PROBLEM DESCRIPTION: Keep to the lines from the line containing "Approximately what fraction" through the line containing "Which pair of": copy them exactly and leave every picture out.

RECORD EXTRACTS:

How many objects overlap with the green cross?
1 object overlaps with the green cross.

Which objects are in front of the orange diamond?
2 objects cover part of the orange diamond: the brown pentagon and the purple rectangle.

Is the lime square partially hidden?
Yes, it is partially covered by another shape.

...

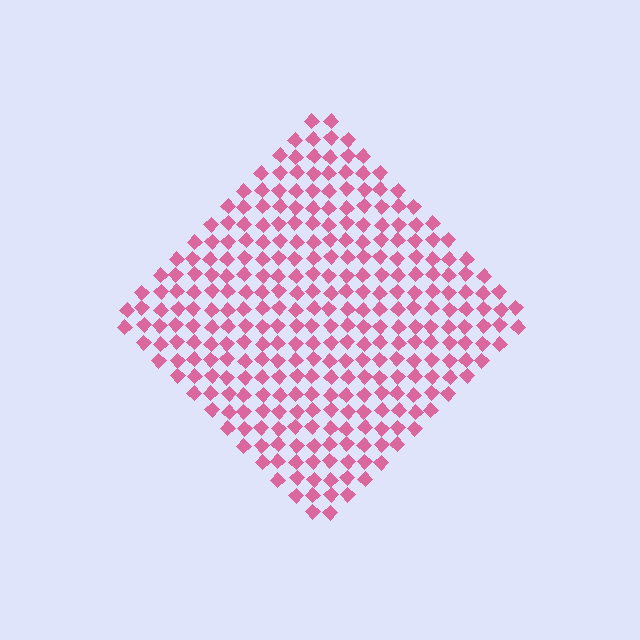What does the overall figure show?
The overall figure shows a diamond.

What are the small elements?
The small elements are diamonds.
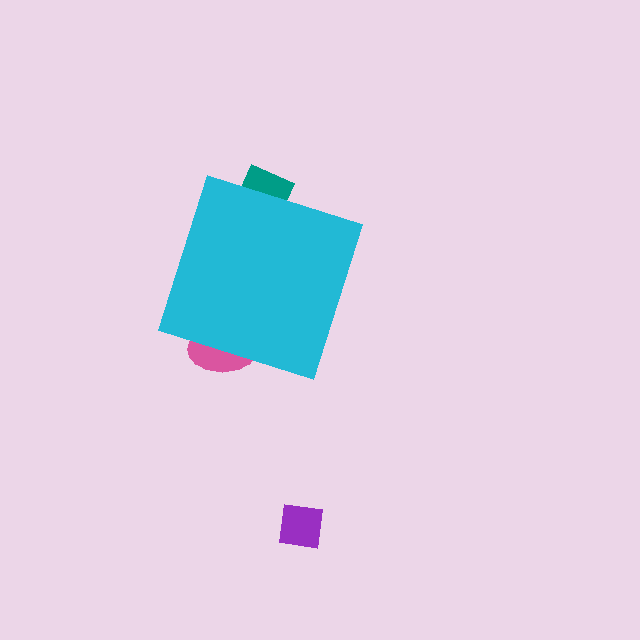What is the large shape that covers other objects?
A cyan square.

* * *

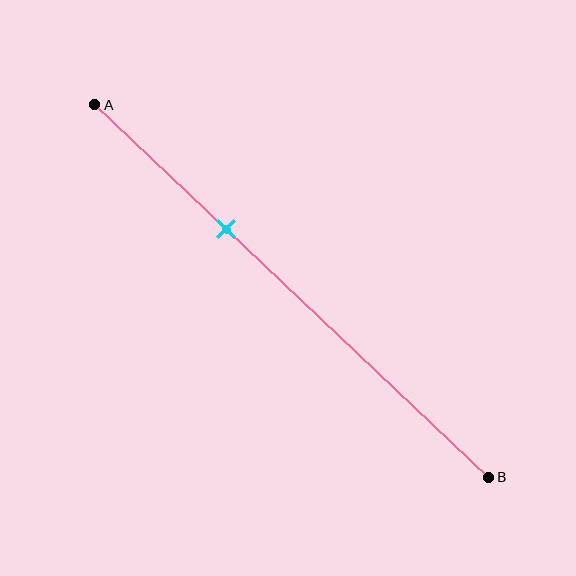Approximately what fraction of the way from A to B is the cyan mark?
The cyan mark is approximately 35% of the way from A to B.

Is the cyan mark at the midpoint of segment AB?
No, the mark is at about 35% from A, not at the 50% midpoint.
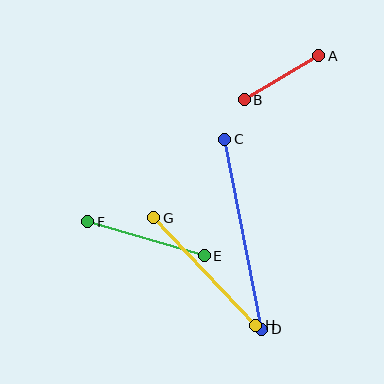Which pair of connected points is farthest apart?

OUTPUT FOR THIS EXERCISE:
Approximately what fraction of the way from A to B is the cyan mark?
The cyan mark is approximately 35% of the way from A to B.

Is the cyan mark at the midpoint of segment AB?
No, the mark is at about 35% from A, not at the 50% midpoint.
Which pair of connected points is farthest apart?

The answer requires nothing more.